Data shown:
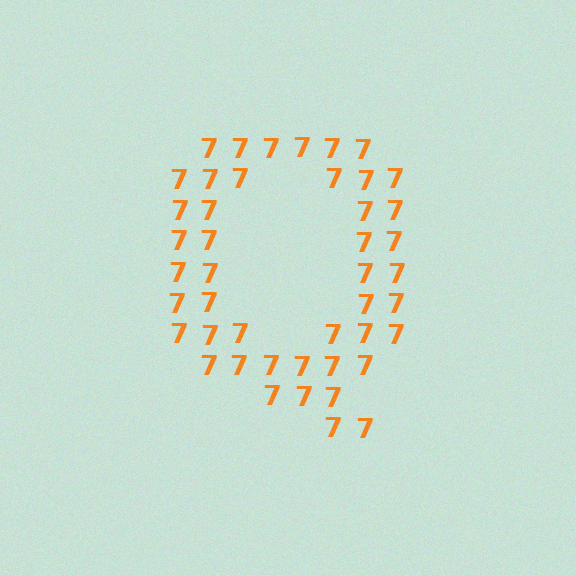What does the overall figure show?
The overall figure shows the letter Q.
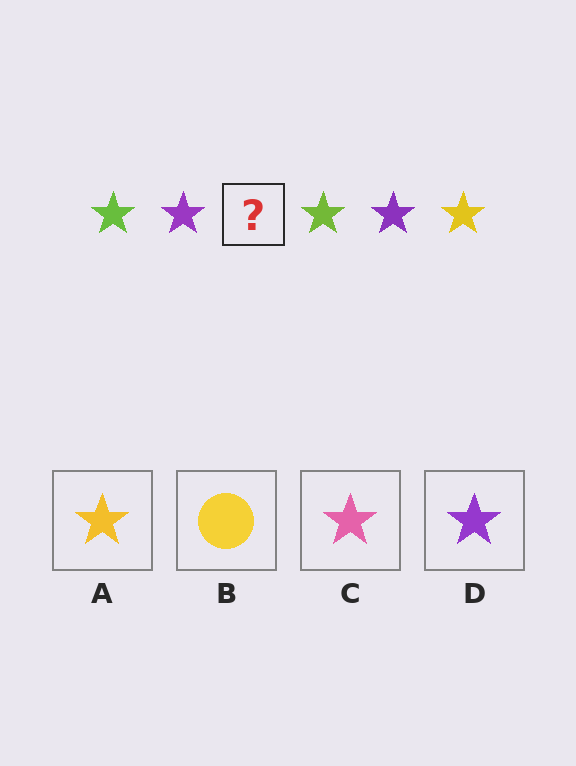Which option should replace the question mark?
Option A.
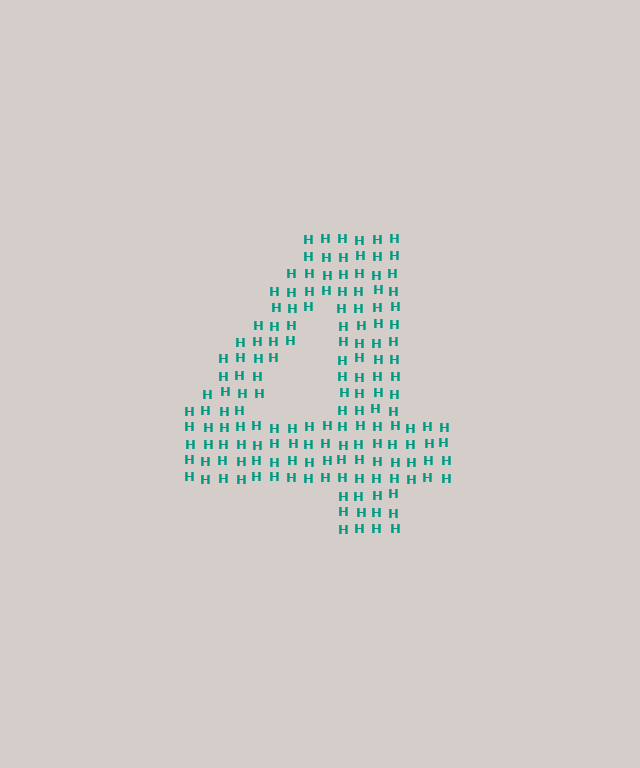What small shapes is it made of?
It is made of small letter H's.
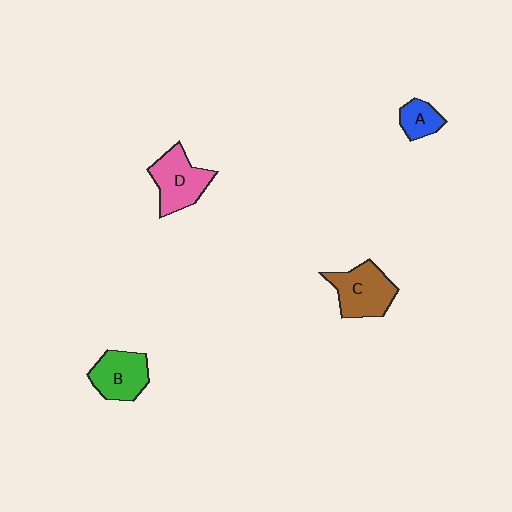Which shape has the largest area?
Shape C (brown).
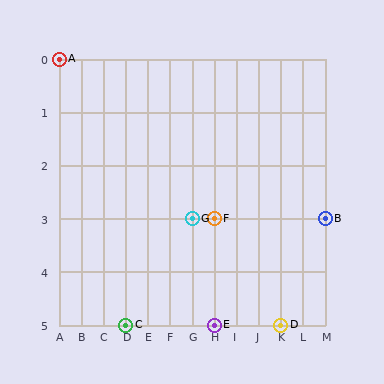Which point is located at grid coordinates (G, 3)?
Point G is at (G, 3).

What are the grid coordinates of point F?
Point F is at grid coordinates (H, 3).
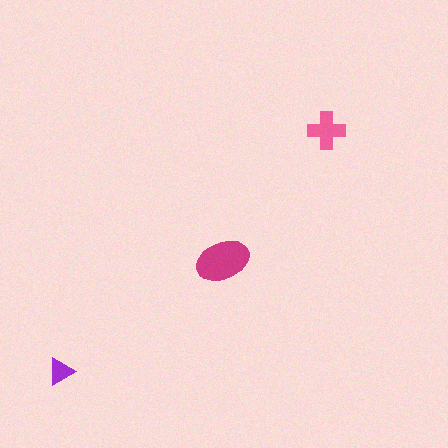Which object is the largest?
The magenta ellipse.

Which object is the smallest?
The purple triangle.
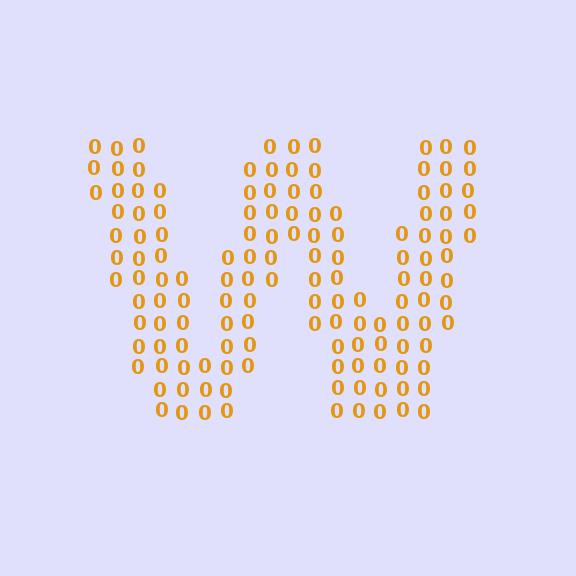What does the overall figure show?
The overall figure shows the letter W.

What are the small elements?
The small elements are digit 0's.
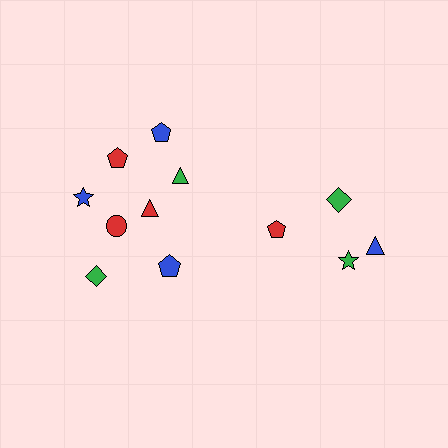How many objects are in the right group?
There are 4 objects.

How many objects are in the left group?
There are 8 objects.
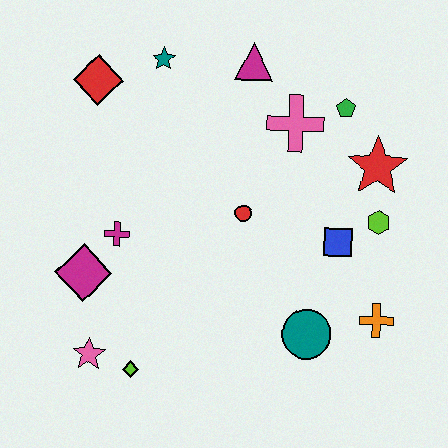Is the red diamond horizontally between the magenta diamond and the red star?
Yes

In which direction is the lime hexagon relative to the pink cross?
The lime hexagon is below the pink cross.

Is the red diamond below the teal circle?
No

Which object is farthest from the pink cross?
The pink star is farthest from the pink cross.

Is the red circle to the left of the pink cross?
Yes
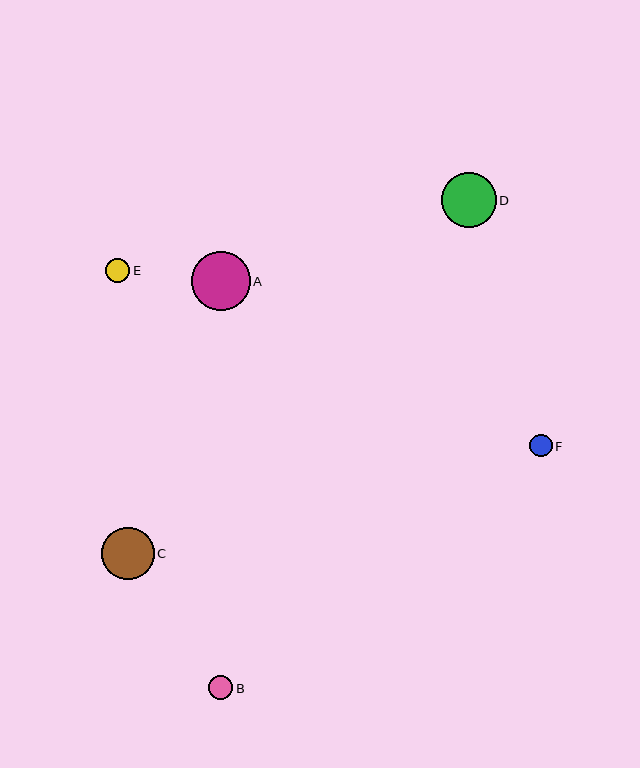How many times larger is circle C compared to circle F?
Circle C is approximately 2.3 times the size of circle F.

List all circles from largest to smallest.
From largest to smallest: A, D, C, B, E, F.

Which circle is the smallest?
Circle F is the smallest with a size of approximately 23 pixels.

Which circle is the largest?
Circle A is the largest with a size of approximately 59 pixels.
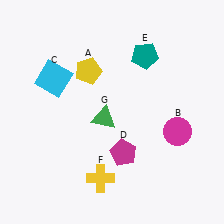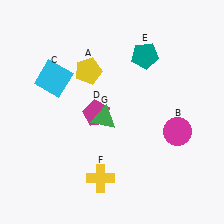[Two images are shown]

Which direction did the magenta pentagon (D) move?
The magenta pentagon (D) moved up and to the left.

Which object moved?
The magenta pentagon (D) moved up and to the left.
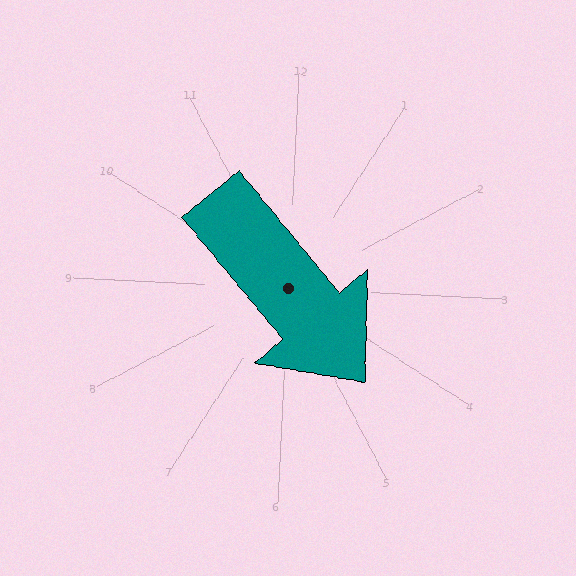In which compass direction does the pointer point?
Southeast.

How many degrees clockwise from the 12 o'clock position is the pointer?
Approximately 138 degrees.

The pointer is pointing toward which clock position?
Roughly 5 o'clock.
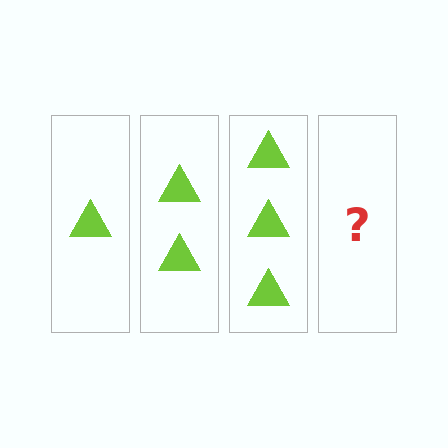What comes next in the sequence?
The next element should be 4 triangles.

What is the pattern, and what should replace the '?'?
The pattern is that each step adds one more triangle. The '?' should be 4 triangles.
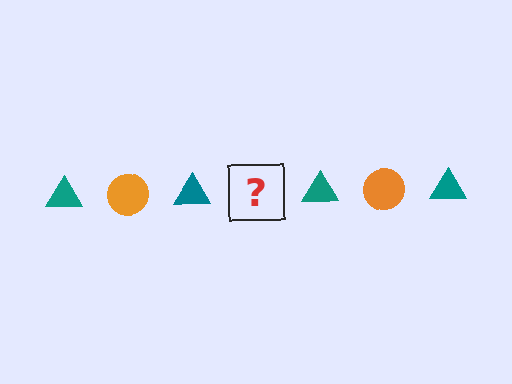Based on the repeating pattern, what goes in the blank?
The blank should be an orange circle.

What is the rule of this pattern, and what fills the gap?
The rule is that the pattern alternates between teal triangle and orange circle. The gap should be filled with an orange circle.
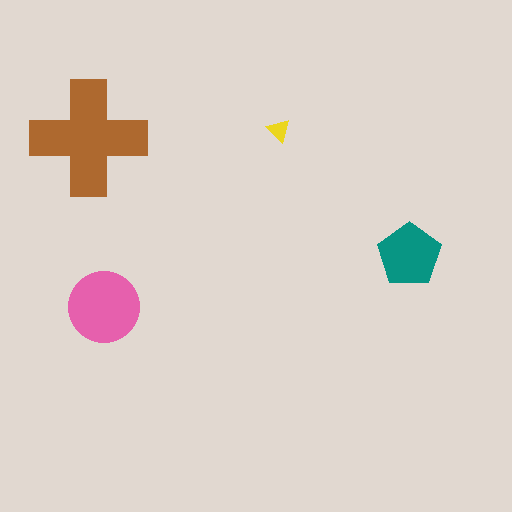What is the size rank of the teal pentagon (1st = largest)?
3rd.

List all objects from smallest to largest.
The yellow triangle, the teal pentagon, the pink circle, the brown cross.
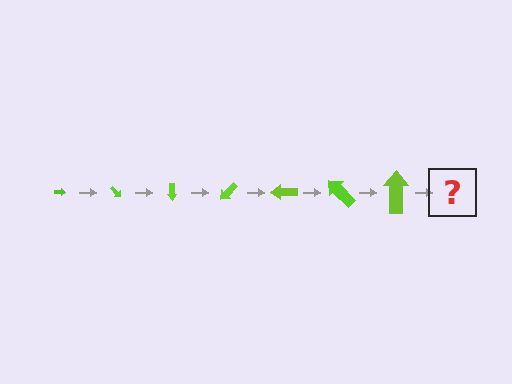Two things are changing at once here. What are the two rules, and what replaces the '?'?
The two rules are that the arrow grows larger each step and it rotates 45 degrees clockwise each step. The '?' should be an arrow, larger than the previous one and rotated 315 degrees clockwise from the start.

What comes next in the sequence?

Exercise: Retype all of the entries exactly as written, leaving out any images.

Exercise result:
What does the overall figure show?
The overall figure shows the letter Q.
Which option should replace the question mark?
Option A.
What small shapes is it made of?
It is made of small letter H's.
Which shape has the largest area?
Shape C (brown).
Which point is located at grid coordinates (G, 3)?
Point G is at (G, 3).

What are the grid coordinates of point F?
Point F is at grid coordinates (H, 3).
Which object is the largest?
The magenta ellipse.

Which object is the smallest?
The purple triangle.
What does the overall figure show?
The overall figure shows the letter W.

What are the small elements?
The small elements are digit 0's.
How many objects are in the right group?
There are 4 objects.

How many objects are in the left group?
There are 8 objects.
Is the red diamond horizontally between the magenta diamond and the red star?
Yes

In which direction is the lime hexagon relative to the pink cross?
The lime hexagon is below the pink cross.

Is the red diamond below the teal circle?
No

Which object is farthest from the pink cross?
The pink star is farthest from the pink cross.

Is the red circle to the left of the pink cross?
Yes
How many times larger is circle C compared to circle F?
Circle C is approximately 2.3 times the size of circle F.

List all circles from largest to smallest.
From largest to smallest: A, D, C, B, E, F.

Which circle is the smallest?
Circle F is the smallest with a size of approximately 23 pixels.

Which circle is the largest?
Circle A is the largest with a size of approximately 59 pixels.
[Two images are shown]

Which direction did the magenta pentagon (D) move?
The magenta pentagon (D) moved up and to the left.

Which object moved?
The magenta pentagon (D) moved up and to the left.
In which compass direction does the pointer point?
Southeast.

How many degrees clockwise from the 12 o'clock position is the pointer?
Approximately 138 degrees.

The pointer is pointing toward which clock position?
Roughly 5 o'clock.
What comes next in the sequence?
The next element should be 4 triangles.

What is the pattern, and what should replace the '?'?
The pattern is that each step adds one more triangle. The '?' should be 4 triangles.
Based on the repeating pattern, what goes in the blank?
The blank should be an orange circle.

What is the rule of this pattern, and what fills the gap?
The rule is that the pattern alternates between teal triangle and orange circle. The gap should be filled with an orange circle.
What is the size rank of the teal pentagon (1st = largest)?
3rd.

List all objects from smallest to largest.
The yellow triangle, the teal pentagon, the pink circle, the brown cross.
Two things are changing at once here. What are the two rules, and what replaces the '?'?
The two rules are that the arrow grows larger each step and it rotates 45 degrees clockwise each step. The '?' should be an arrow, larger than the previous one and rotated 315 degrees clockwise from the start.

What comes next in the sequence?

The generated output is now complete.